** Start Input material **

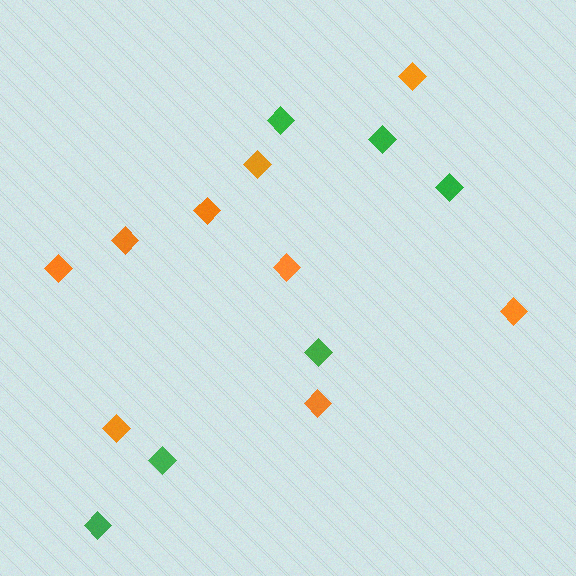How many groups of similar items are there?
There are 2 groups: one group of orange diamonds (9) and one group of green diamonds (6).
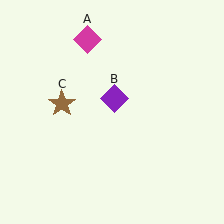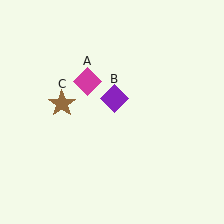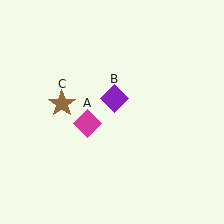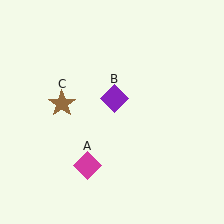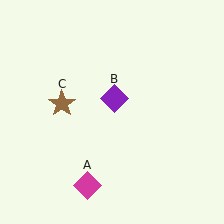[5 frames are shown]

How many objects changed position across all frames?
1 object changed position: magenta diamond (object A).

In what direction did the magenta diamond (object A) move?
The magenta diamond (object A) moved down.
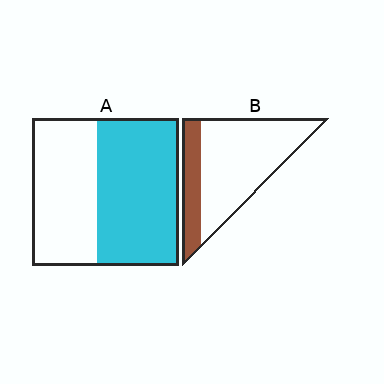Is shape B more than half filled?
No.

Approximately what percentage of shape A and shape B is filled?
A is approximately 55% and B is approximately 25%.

** End Input material **
** Start Input material **

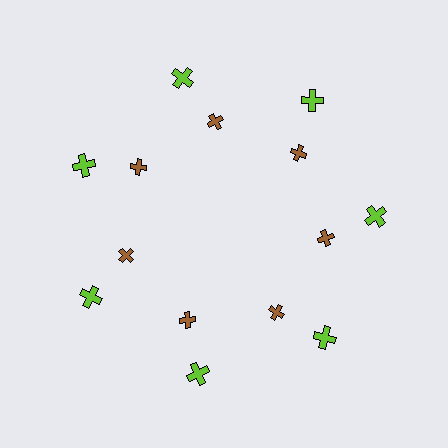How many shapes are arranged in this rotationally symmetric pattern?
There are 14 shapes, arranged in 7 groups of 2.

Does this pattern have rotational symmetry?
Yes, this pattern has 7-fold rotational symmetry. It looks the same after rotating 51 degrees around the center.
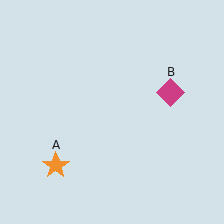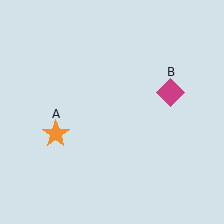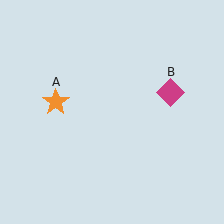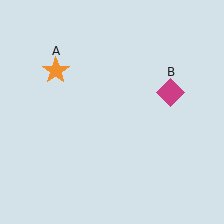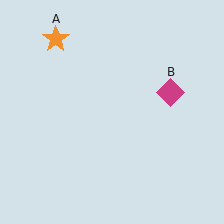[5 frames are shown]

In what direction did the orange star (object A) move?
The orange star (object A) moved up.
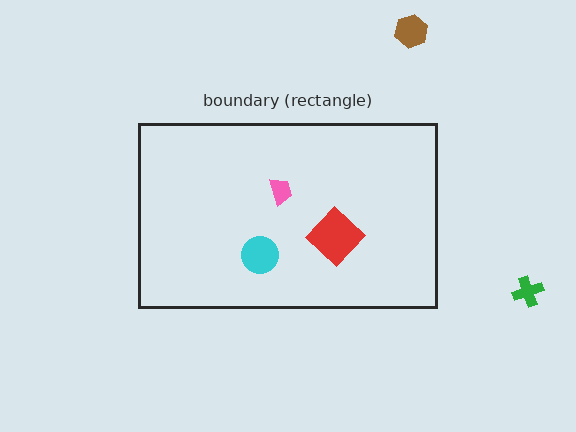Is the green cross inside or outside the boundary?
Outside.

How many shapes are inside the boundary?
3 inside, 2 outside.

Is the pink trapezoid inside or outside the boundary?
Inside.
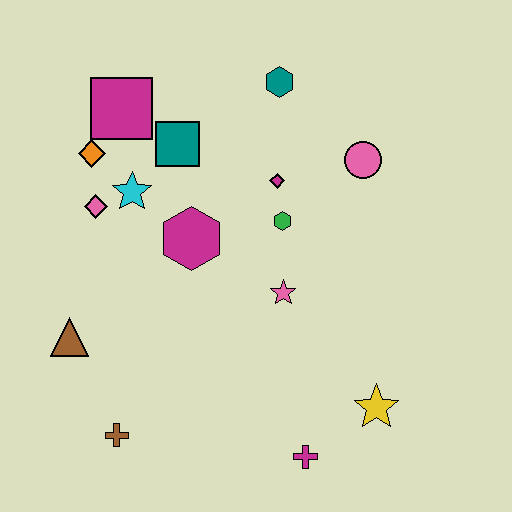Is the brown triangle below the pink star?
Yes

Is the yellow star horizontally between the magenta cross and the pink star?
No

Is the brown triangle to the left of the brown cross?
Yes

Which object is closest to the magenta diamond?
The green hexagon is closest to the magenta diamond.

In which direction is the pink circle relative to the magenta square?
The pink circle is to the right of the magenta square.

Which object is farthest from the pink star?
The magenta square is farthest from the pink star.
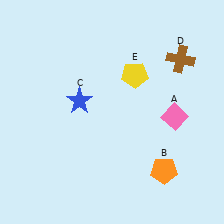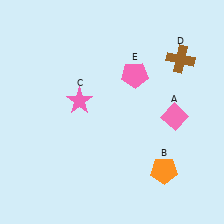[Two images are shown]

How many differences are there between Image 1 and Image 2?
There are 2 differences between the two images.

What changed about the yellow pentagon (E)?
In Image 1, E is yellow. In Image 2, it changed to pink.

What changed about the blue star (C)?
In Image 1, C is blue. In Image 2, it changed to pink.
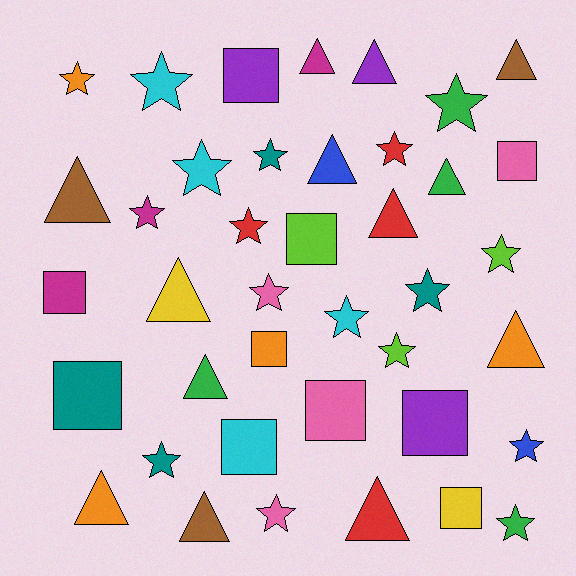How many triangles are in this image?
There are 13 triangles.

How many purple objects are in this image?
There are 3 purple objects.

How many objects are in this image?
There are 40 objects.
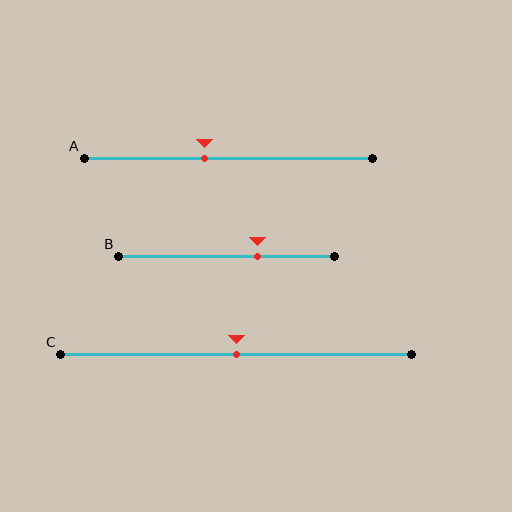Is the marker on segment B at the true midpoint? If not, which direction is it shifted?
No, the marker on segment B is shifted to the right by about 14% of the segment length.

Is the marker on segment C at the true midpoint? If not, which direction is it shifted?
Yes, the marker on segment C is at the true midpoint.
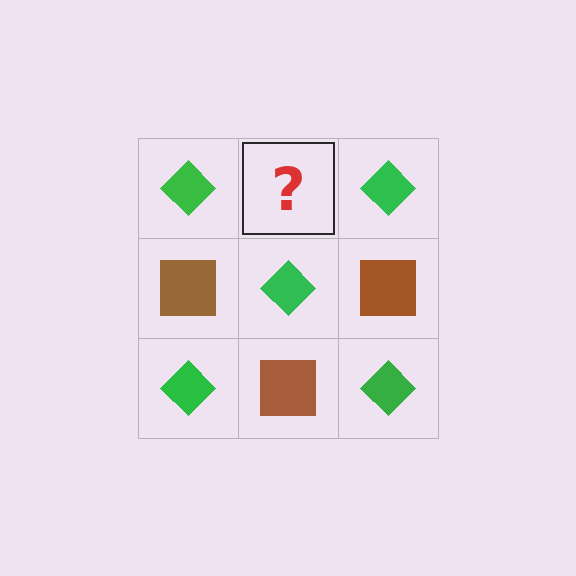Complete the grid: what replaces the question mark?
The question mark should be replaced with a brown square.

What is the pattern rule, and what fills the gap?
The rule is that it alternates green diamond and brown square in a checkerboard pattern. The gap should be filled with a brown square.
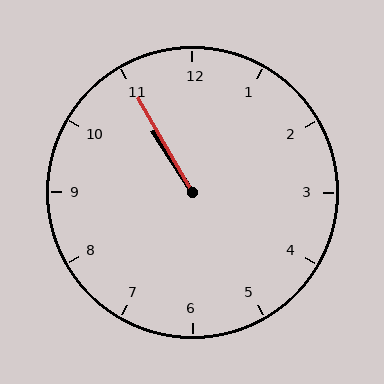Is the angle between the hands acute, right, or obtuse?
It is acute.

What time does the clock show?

** End Input material **

Go back to the listing above and reproduce, exactly, the stretch from the line bearing "What changed about the yellow pentagon (E)?" through the line bearing "What time does the clock show?", without its pictures.

### Answer below
What changed about the yellow pentagon (E)?
In Image 1, E is yellow. In Image 2, it changed to pink.

What changed about the blue star (C)?
In Image 1, C is blue. In Image 2, it changed to pink.
How many triangles are in this image?
There are 13 triangles.

How many purple objects are in this image?
There are 3 purple objects.

How many objects are in this image?
There are 40 objects.
Is the marker on segment B at the true midpoint? If not, which direction is it shifted?
No, the marker on segment B is shifted to the right by about 14% of the segment length.

Is the marker on segment C at the true midpoint? If not, which direction is it shifted?
Yes, the marker on segment C is at the true midpoint.
Complete the grid: what replaces the question mark?
The question mark should be replaced with a brown square.

What is the pattern rule, and what fills the gap?
The rule is that it alternates green diamond and brown square in a checkerboard pattern. The gap should be filled with a brown square.
Is the angle between the hands acute, right, or obtuse?
It is acute.

What time does the clock show?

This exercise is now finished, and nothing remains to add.